**GOAL:** Exactly reproduce the lines that run from the one containing "In which compass" through the one containing "What is the", ends included, with no pictures.
————————
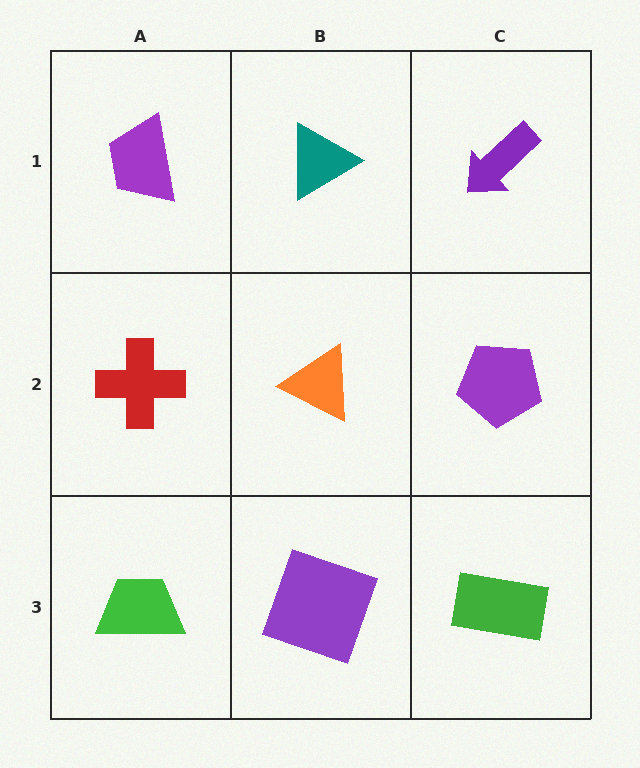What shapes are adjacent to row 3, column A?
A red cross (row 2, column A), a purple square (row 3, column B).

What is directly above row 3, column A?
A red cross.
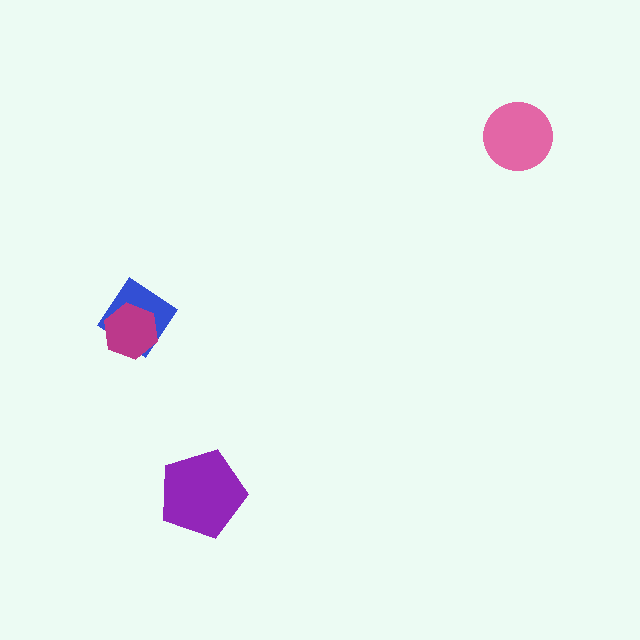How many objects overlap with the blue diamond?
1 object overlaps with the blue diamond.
————————
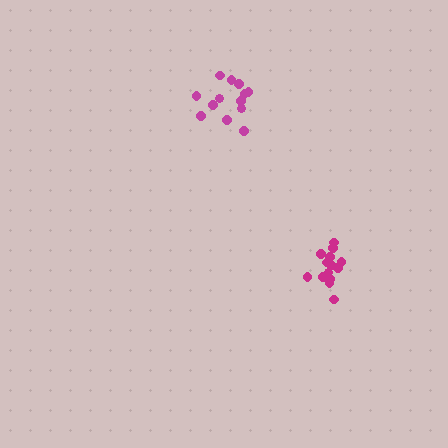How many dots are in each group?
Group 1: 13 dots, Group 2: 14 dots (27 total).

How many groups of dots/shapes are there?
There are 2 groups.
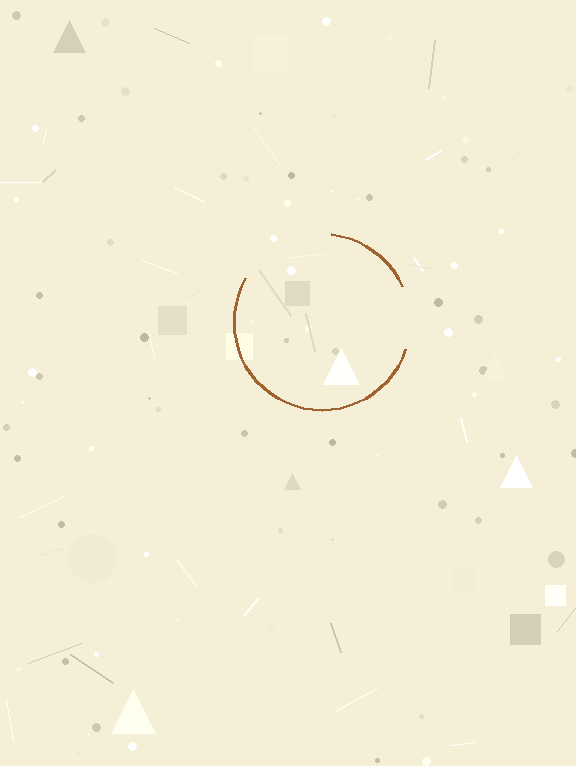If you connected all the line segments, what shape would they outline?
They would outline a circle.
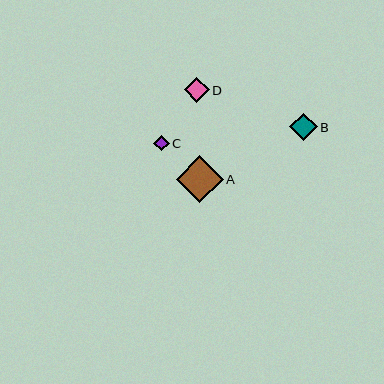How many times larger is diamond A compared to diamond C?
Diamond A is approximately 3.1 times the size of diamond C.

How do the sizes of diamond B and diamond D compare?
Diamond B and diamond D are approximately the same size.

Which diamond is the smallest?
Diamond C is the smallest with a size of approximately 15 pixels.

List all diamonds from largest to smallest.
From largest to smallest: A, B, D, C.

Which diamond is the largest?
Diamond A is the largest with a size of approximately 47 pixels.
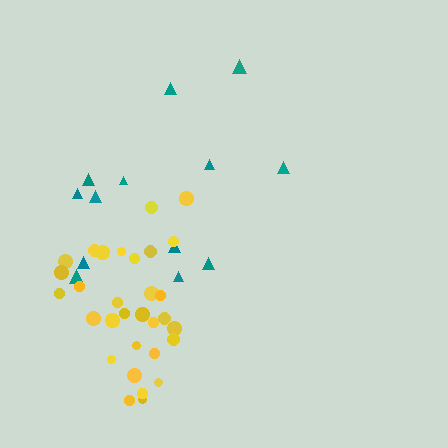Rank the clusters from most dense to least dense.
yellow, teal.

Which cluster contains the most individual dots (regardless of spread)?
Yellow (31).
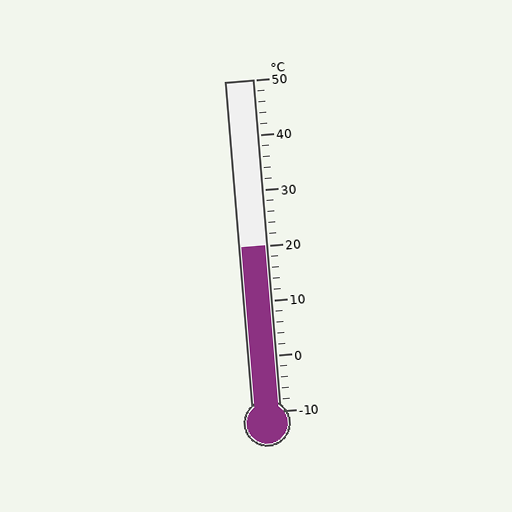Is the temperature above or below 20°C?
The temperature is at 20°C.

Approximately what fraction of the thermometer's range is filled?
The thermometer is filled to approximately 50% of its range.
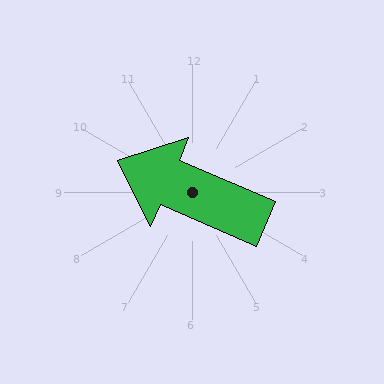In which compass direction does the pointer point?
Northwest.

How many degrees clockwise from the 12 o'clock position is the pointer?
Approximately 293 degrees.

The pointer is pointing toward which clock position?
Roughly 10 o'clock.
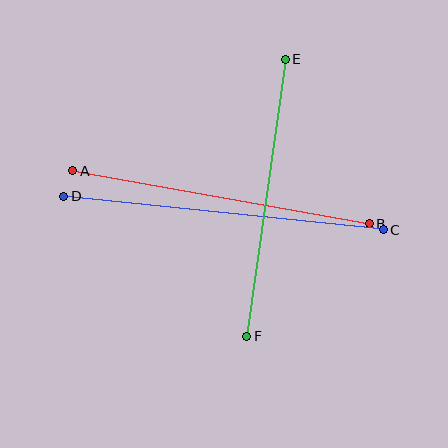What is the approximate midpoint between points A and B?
————————
**THE SOLUTION:**
In which compass direction does the pointer point?
Northwest.

How many degrees clockwise from the 12 o'clock position is the pointer?
Approximately 293 degrees.

The pointer is pointing toward which clock position?
Roughly 10 o'clock.
What is the approximate midpoint between points A and B?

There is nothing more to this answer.